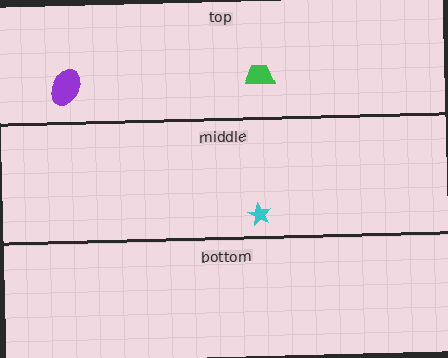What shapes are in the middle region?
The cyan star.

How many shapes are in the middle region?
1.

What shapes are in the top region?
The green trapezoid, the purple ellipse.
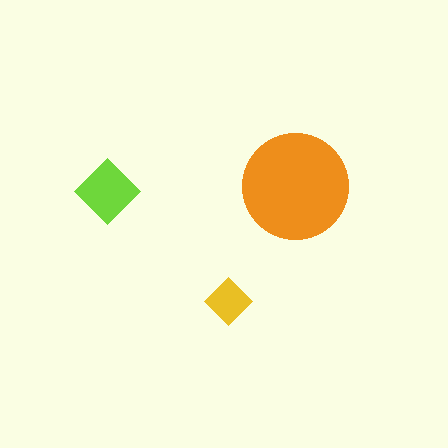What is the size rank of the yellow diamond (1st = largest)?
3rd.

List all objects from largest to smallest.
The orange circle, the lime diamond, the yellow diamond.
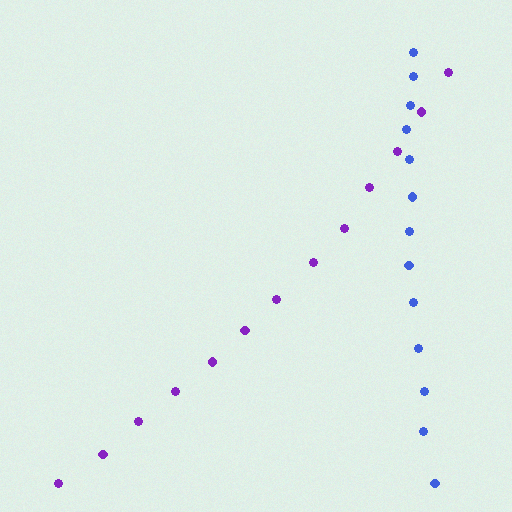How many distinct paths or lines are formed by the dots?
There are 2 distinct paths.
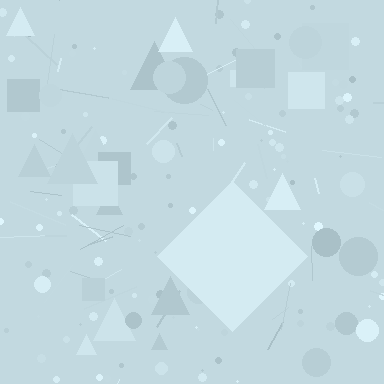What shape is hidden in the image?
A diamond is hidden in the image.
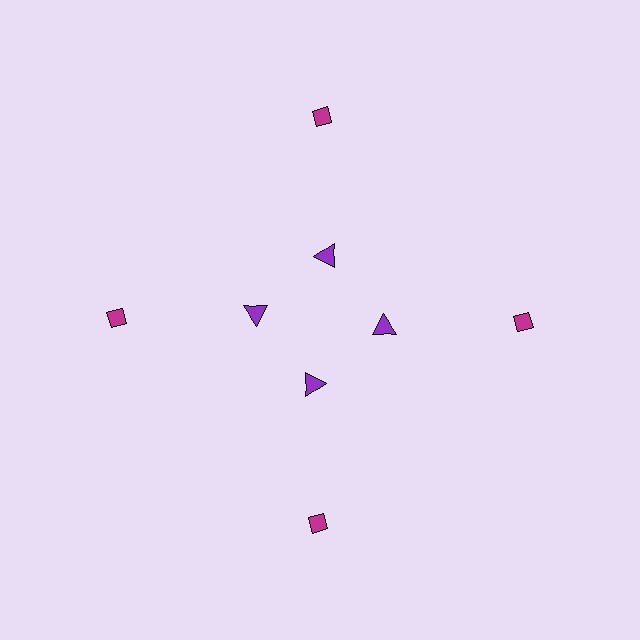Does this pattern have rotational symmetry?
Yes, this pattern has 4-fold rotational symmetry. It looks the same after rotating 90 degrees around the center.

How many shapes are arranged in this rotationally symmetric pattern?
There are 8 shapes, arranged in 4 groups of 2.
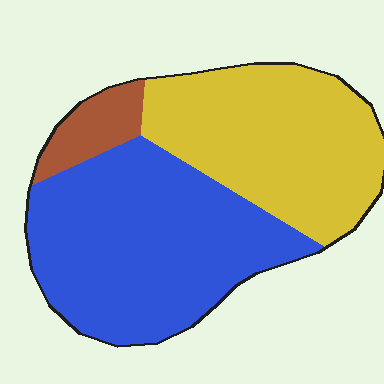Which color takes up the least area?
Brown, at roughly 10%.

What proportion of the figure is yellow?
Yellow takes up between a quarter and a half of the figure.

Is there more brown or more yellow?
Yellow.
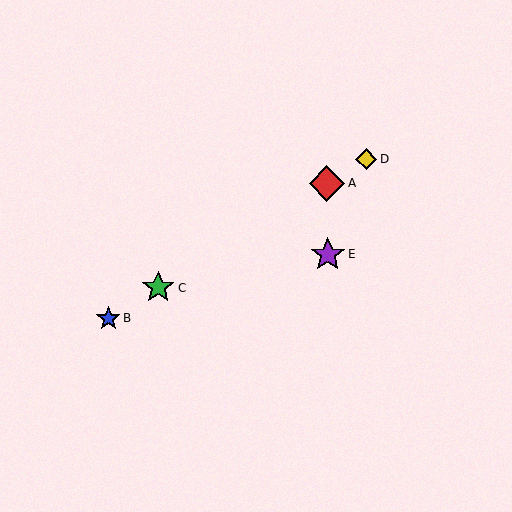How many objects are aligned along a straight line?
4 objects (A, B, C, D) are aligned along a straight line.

**********

Give the data above again in full and unchanged, skipping the pictures.

▸ **Full response**:
What shapes are in the middle region?
The cyan star.

How many shapes are in the middle region?
1.

What shapes are in the top region?
The green trapezoid, the purple ellipse.
What is the size rank of the yellow diamond (1st = largest)?
3rd.

List all objects from largest to smallest.
The orange circle, the lime diamond, the yellow diamond.
How many distinct paths or lines are formed by the dots?
There are 2 distinct paths.
What shape is hidden in the image?
A diamond is hidden in the image.
Does this pattern have rotational symmetry?
Yes, this pattern has 4-fold rotational symmetry. It looks the same after rotating 90 degrees around the center.

How many shapes are arranged in this rotationally symmetric pattern?
There are 8 shapes, arranged in 4 groups of 2.
Which color takes up the least area?
Brown, at roughly 10%.

What proportion of the figure is yellow?
Yellow takes up between a quarter and a half of the figure.

Is there more brown or more yellow?
Yellow.
How many objects are aligned along a straight line?
4 objects (A, B, C, D) are aligned along a straight line.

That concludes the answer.